THE EXERCISE —
Return exactly the lines from the one bearing "If you added" through the last, and no others. Pictures must be left out.

RECORDS SUPPLIED —
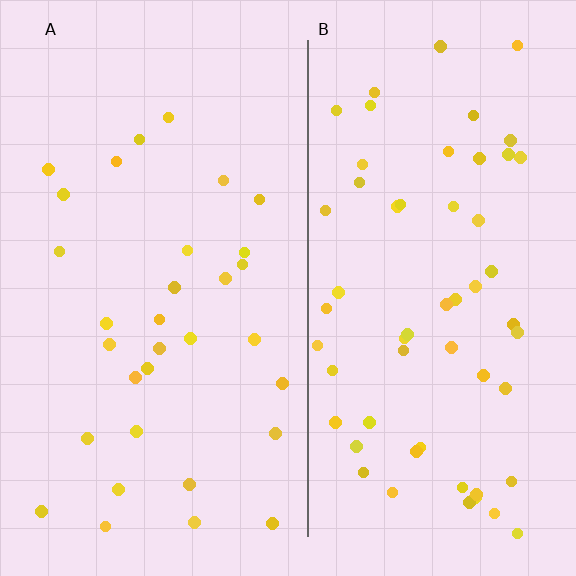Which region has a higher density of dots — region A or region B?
B (the right).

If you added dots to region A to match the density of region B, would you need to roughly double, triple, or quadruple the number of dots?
Approximately double.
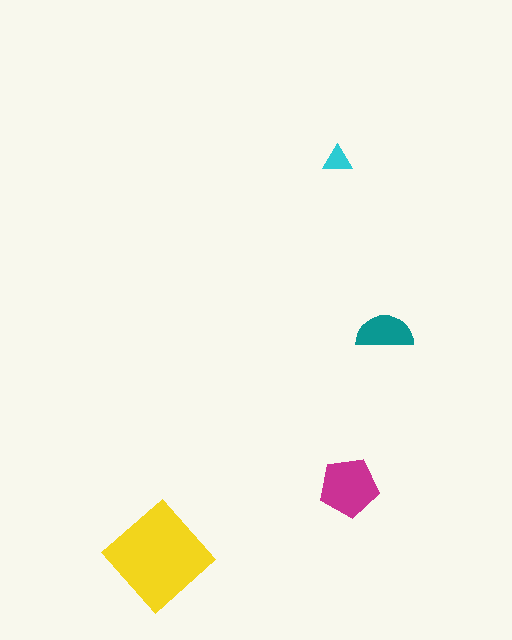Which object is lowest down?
The yellow diamond is bottommost.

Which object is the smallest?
The cyan triangle.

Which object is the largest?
The yellow diamond.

OUTPUT —
If you added dots to region A to match the density of region B, would you need to roughly double, triple, or quadruple the number of dots?
Approximately double.
Which object is lowest down?
The yellow diamond is bottommost.

Which object is the smallest?
The cyan triangle.

Which object is the largest?
The yellow diamond.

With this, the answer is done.